— start of PROVIDED ENTRIES —
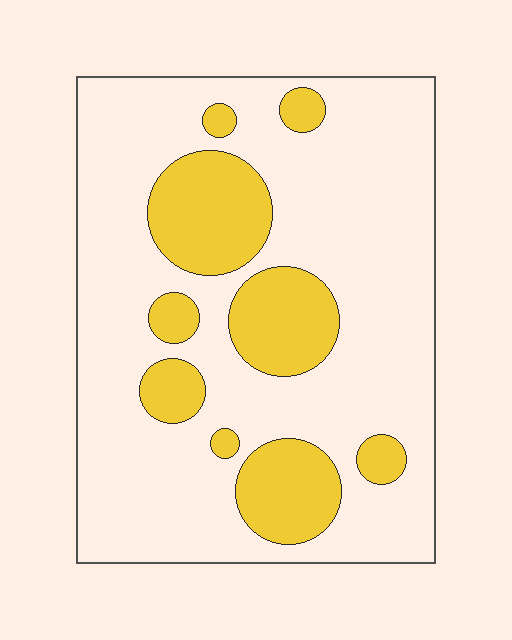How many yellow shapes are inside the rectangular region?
9.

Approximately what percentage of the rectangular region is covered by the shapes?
Approximately 25%.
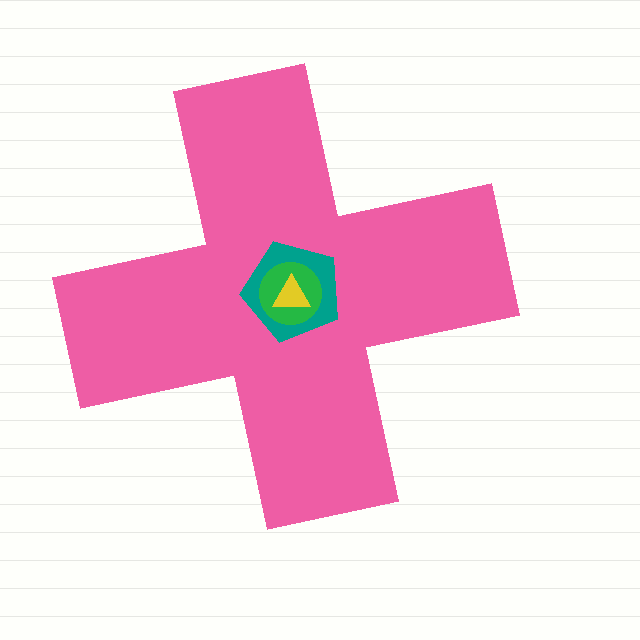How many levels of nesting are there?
4.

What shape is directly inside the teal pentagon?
The green circle.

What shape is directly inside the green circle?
The yellow triangle.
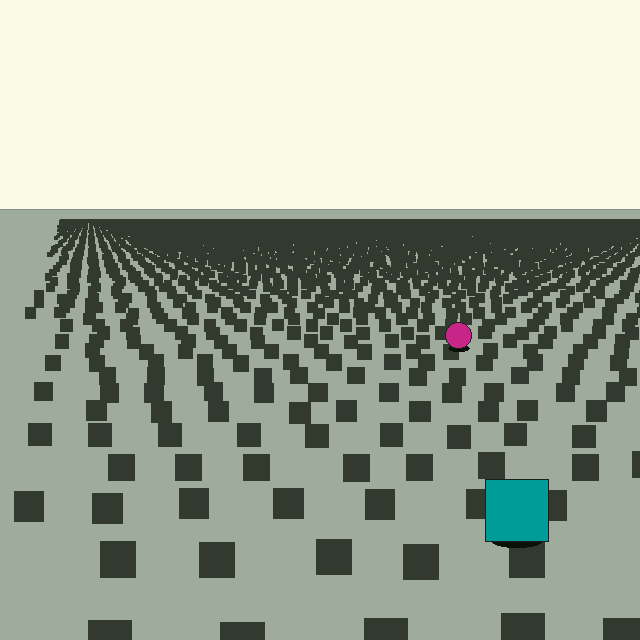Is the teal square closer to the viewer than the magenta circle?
Yes. The teal square is closer — you can tell from the texture gradient: the ground texture is coarser near it.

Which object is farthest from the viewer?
The magenta circle is farthest from the viewer. It appears smaller and the ground texture around it is denser.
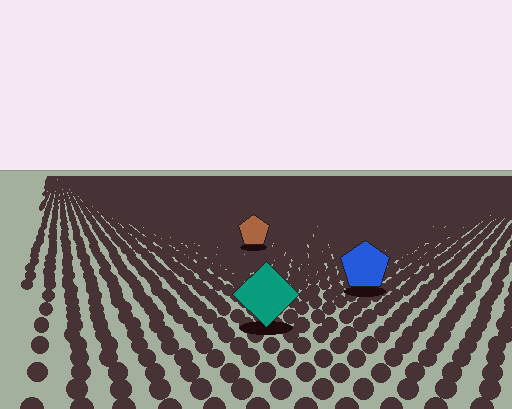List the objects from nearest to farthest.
From nearest to farthest: the teal diamond, the blue pentagon, the brown pentagon.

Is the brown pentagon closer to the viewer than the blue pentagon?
No. The blue pentagon is closer — you can tell from the texture gradient: the ground texture is coarser near it.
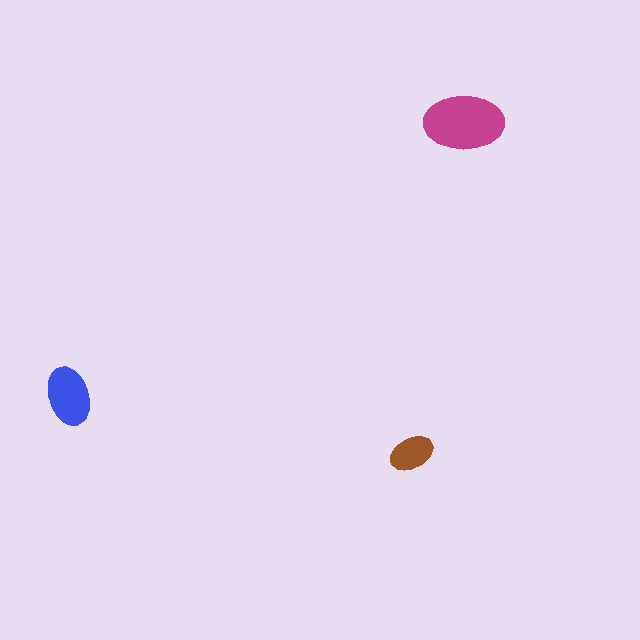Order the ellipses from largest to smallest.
the magenta one, the blue one, the brown one.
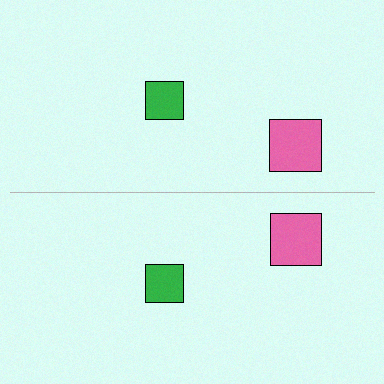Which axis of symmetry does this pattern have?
— end of PROVIDED ENTRIES —
OBJECTIVE
Print once more, exactly, the lines from the one with "Order the ellipses from largest to smallest." through the last line of the data, both ends included, without any pictures.

ANSWER IN FULL
Order the ellipses from largest to smallest.
the magenta one, the blue one, the brown one.
Which axis of symmetry does this pattern have?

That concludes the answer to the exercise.